**DATA TO PROCESS:**
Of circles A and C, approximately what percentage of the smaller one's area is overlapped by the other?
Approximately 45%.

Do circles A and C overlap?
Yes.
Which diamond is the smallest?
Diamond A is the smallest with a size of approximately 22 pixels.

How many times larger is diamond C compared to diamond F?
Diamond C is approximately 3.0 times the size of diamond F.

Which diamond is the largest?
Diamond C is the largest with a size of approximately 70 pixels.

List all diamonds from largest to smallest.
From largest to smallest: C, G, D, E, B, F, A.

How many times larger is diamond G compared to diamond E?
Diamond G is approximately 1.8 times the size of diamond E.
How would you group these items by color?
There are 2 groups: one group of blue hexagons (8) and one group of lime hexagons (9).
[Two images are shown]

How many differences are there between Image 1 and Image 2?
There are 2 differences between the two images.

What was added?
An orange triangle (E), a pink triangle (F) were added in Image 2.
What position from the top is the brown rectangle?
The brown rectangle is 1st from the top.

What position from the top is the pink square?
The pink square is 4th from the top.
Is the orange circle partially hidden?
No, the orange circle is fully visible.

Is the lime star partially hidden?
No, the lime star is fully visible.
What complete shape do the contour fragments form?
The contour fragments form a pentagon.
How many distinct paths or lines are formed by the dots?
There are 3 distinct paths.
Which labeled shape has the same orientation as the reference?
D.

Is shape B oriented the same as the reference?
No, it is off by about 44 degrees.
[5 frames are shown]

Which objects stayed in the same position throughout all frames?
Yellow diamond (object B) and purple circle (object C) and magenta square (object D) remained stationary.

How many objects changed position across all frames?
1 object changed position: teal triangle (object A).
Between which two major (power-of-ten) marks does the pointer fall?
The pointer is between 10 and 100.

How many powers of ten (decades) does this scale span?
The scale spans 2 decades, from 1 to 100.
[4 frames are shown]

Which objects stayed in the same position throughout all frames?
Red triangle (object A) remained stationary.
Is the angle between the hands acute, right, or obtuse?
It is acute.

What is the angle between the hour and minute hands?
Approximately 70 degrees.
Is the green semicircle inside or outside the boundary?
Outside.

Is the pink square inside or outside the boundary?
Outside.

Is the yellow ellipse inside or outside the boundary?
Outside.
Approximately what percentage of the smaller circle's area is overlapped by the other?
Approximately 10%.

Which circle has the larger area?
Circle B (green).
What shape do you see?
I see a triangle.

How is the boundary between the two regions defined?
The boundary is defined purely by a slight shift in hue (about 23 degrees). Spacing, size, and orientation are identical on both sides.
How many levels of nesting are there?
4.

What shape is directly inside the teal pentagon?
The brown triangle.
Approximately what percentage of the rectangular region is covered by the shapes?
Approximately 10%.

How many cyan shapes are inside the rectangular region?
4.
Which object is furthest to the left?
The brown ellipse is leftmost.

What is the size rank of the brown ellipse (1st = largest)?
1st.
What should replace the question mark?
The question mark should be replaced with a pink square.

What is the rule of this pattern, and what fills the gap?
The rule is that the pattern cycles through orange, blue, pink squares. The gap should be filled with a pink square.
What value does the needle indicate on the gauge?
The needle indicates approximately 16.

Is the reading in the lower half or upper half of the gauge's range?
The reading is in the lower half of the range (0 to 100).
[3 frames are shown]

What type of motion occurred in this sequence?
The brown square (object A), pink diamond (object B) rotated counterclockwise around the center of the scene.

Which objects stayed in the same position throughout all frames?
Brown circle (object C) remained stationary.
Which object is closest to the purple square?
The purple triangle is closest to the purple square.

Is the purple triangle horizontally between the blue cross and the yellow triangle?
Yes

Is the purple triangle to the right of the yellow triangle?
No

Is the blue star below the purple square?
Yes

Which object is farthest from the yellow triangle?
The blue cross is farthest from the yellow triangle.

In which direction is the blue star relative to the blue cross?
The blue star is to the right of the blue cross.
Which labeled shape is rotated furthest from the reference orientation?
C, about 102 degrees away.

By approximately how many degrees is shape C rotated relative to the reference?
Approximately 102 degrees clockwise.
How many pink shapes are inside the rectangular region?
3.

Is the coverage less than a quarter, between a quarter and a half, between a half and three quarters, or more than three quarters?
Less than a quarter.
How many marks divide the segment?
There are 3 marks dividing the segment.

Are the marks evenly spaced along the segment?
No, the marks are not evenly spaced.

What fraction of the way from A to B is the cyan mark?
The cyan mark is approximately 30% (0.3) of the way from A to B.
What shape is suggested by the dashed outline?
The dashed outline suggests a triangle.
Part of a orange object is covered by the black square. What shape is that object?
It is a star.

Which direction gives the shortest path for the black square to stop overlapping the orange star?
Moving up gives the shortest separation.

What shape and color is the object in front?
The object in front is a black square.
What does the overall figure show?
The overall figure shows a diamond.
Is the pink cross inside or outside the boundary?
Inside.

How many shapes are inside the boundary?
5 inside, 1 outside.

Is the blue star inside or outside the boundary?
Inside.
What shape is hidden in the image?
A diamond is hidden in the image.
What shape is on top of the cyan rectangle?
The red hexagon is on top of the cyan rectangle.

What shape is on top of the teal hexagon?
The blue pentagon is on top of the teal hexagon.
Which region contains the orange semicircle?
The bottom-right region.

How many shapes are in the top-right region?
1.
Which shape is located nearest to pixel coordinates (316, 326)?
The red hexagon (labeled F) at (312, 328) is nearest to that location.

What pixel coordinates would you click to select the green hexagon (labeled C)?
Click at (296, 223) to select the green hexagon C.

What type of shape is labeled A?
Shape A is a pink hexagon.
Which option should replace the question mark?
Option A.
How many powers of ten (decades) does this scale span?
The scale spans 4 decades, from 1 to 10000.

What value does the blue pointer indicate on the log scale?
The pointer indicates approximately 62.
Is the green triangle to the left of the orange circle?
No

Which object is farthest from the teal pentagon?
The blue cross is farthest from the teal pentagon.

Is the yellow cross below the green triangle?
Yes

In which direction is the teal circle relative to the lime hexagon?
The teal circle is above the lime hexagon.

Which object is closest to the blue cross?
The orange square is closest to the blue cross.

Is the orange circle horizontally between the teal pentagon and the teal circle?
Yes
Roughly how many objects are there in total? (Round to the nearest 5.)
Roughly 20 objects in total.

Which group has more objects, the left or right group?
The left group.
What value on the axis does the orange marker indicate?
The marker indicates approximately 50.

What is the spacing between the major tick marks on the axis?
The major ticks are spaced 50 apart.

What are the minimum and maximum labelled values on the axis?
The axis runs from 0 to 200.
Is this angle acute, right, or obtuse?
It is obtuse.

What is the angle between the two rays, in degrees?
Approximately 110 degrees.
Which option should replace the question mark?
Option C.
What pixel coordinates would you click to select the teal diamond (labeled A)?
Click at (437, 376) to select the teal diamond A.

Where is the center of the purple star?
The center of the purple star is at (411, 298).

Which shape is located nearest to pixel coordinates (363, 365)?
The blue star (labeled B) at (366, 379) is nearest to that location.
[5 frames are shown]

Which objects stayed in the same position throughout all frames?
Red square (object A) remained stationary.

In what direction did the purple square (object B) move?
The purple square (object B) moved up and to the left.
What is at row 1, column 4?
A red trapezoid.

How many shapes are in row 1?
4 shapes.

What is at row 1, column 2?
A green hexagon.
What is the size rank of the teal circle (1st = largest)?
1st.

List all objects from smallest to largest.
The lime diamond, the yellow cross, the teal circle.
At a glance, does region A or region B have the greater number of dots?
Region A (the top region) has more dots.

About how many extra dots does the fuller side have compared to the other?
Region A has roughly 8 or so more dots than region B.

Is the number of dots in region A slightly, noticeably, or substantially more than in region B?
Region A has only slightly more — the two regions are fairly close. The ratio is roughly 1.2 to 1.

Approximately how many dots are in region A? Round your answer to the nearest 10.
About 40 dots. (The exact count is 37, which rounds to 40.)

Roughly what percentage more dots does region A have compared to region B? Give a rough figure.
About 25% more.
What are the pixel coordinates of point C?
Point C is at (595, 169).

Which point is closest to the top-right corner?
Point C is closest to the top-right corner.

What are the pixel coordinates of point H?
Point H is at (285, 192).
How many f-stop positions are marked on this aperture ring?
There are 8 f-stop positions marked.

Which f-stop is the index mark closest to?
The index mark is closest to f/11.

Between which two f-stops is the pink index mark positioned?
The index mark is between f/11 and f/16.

**YOUR GOAL:** Among the entries, how many lines include the word "shown"? Answer with a single number and nothing further.

**FINISHED EXERCISE:** 5